• **DATA IN THIS EXERCISE**

**********

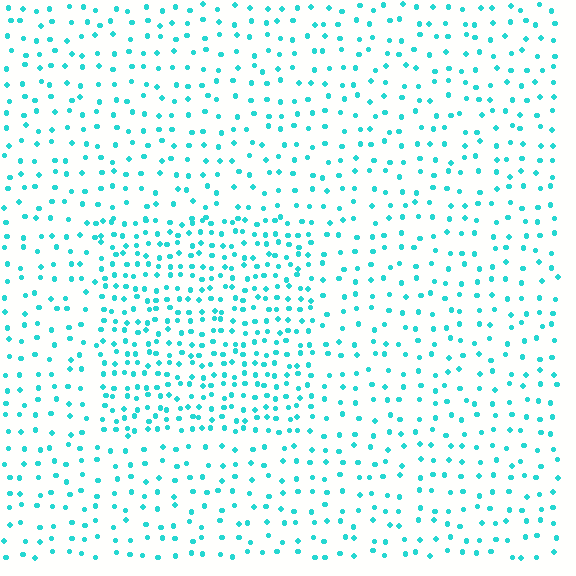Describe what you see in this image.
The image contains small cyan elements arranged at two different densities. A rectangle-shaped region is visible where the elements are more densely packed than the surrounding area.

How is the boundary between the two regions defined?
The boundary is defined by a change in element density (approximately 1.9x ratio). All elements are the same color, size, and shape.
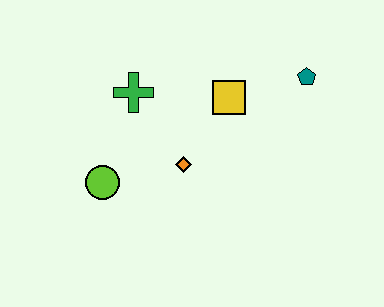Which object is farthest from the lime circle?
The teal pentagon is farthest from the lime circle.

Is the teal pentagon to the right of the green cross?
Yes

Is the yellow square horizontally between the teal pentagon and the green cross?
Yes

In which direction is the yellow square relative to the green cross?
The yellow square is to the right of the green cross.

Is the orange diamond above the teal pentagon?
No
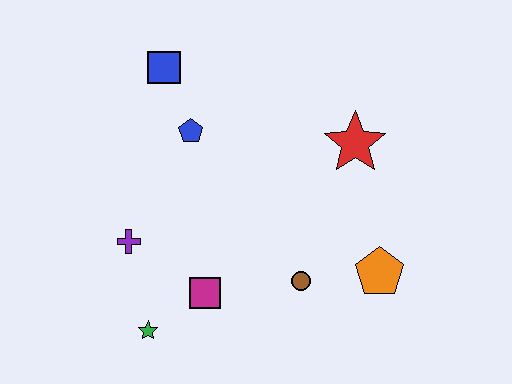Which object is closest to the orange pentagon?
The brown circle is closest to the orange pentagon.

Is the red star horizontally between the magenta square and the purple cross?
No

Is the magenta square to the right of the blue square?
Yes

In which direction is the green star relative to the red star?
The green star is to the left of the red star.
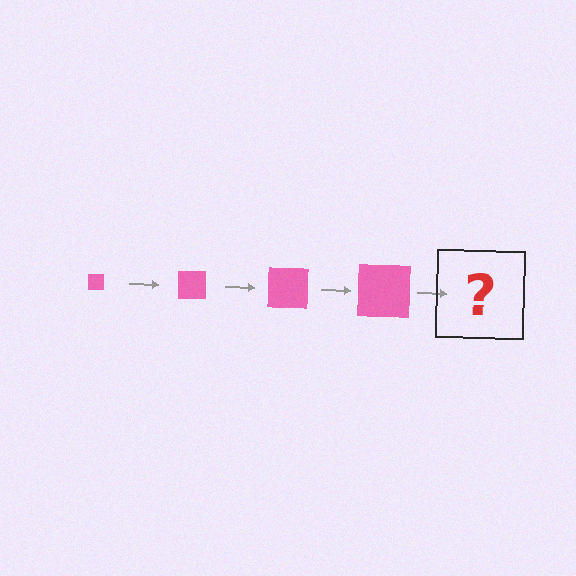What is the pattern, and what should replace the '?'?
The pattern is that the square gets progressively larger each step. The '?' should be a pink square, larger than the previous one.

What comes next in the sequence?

**********

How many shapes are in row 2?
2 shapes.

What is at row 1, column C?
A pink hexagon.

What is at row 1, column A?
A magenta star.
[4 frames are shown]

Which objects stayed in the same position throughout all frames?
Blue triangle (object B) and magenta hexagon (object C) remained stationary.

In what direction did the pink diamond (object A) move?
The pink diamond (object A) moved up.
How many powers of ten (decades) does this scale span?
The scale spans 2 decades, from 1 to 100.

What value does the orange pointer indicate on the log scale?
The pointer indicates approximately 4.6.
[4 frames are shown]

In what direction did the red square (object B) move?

**********

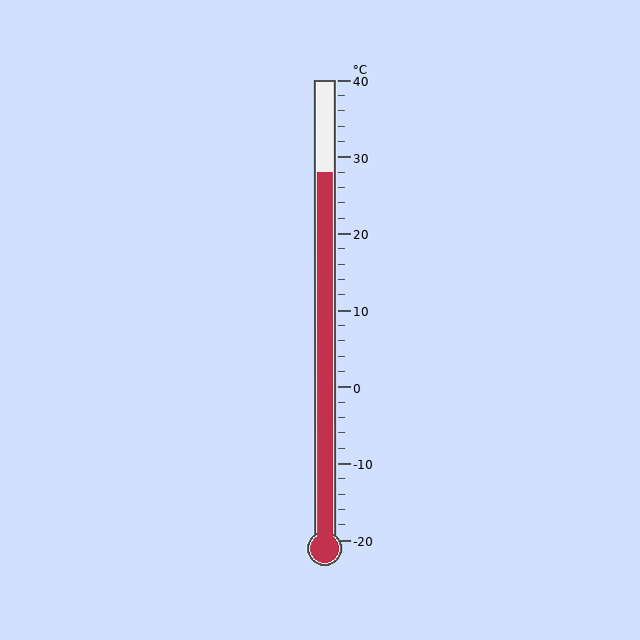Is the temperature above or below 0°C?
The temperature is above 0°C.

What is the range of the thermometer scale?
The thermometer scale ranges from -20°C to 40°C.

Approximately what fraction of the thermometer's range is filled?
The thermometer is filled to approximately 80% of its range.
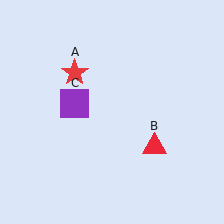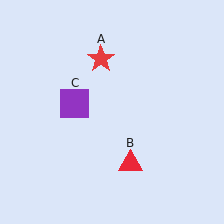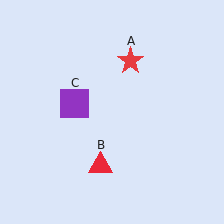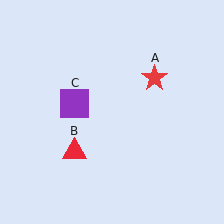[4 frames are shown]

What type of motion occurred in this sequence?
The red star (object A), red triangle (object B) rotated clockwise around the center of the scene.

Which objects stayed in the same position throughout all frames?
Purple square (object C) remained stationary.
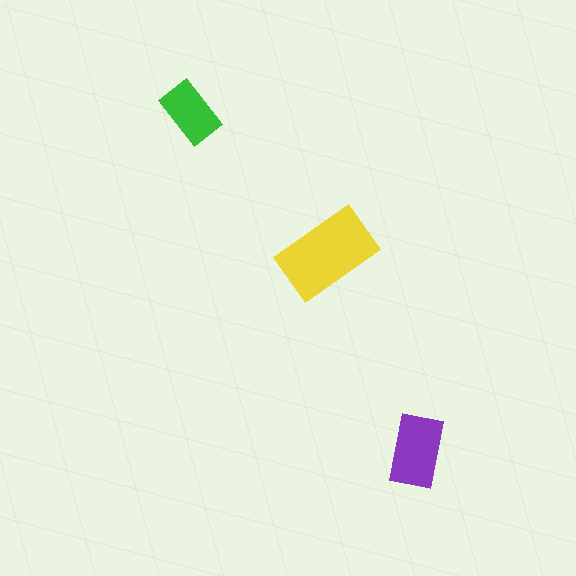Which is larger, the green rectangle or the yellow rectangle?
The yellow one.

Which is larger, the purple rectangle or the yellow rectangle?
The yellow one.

**********

Quote the data above exactly from the line with "Is the orange" to the line with "What comes next in the sequence?", both ends counted, and nothing else. Pictures don't go in.

Is the orange diamond above the teal pentagon?
No
Which object is closest to the orange pentagon?
The brown circle is closest to the orange pentagon.

Is the red star horizontally between the magenta square and the purple cross?
No

Is the magenta square to the right of the blue square?
Yes

In which direction is the green star relative to the red star?
The green star is to the left of the red star.
What is the pattern, and what should replace the '?'?
The pattern is that the square gets progressively larger each step. The '?' should be a pink square, larger than the previous one.

What comes next in the sequence?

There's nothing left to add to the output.